[[ MATERIAL SHOWN, beginning ]]
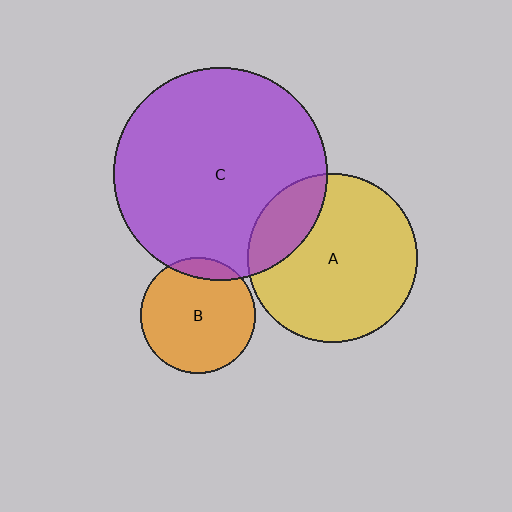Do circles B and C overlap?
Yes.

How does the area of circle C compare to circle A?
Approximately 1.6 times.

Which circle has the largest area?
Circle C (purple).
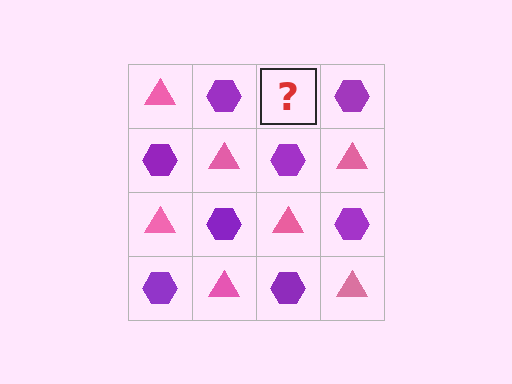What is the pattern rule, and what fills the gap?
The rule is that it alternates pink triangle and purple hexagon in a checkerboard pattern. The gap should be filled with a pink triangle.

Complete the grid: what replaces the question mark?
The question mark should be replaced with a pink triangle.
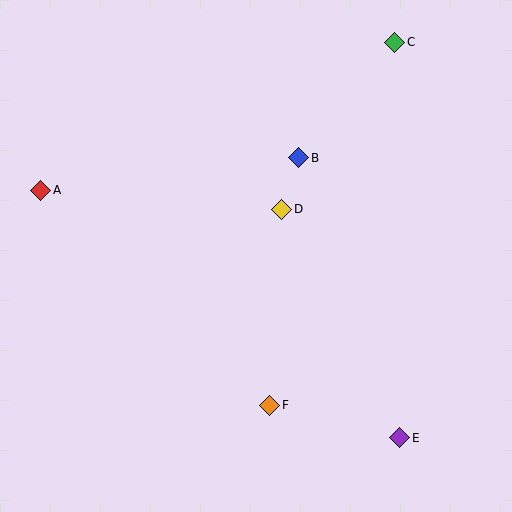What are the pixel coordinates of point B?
[[ MATERIAL SHOWN, end ]]
- ACTION ITEM: Everything from the line with "Complete the grid: what" through the final line of the records above should be written out exactly, minus the pictures.

- ANSWER BOX:
Complete the grid: what replaces the question mark?
The question mark should be replaced with a pink triangle.
What are the pixel coordinates of point B?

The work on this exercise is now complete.